# What the task asks
From the first line to the last, give the records again exactly and skip the pictures.

----

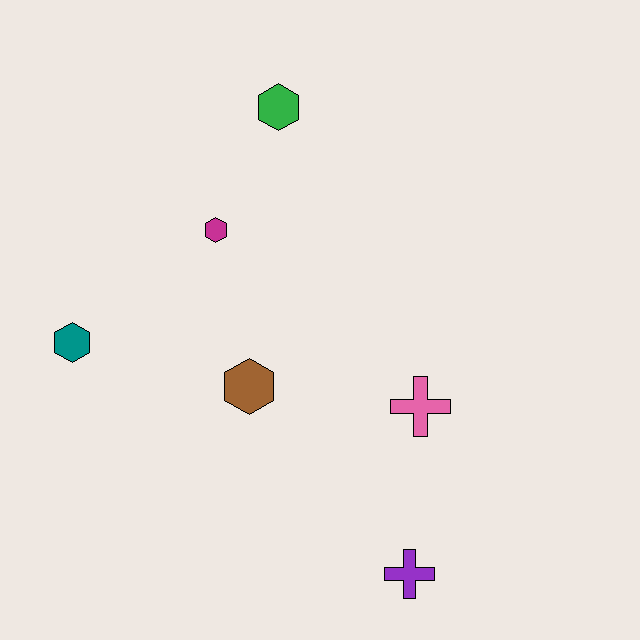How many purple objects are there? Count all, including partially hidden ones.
There is 1 purple object.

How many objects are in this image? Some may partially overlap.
There are 6 objects.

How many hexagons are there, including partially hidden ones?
There are 4 hexagons.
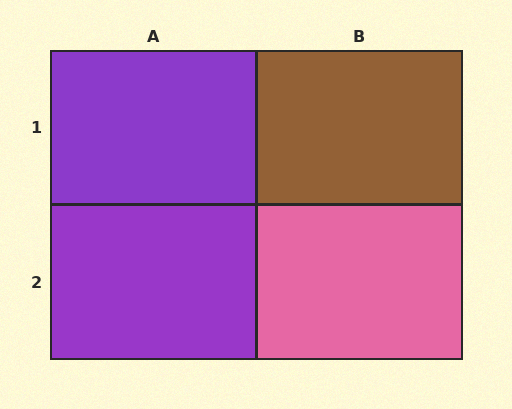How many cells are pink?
1 cell is pink.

----

# Your solution
How many purple objects are there? Count all, including partially hidden ones.
There is 1 purple object.

How many objects are in this image? Some may partially overlap.
There are 6 objects.

How many hexagons are there, including partially hidden ones?
There are 4 hexagons.
How many cells are pink?
1 cell is pink.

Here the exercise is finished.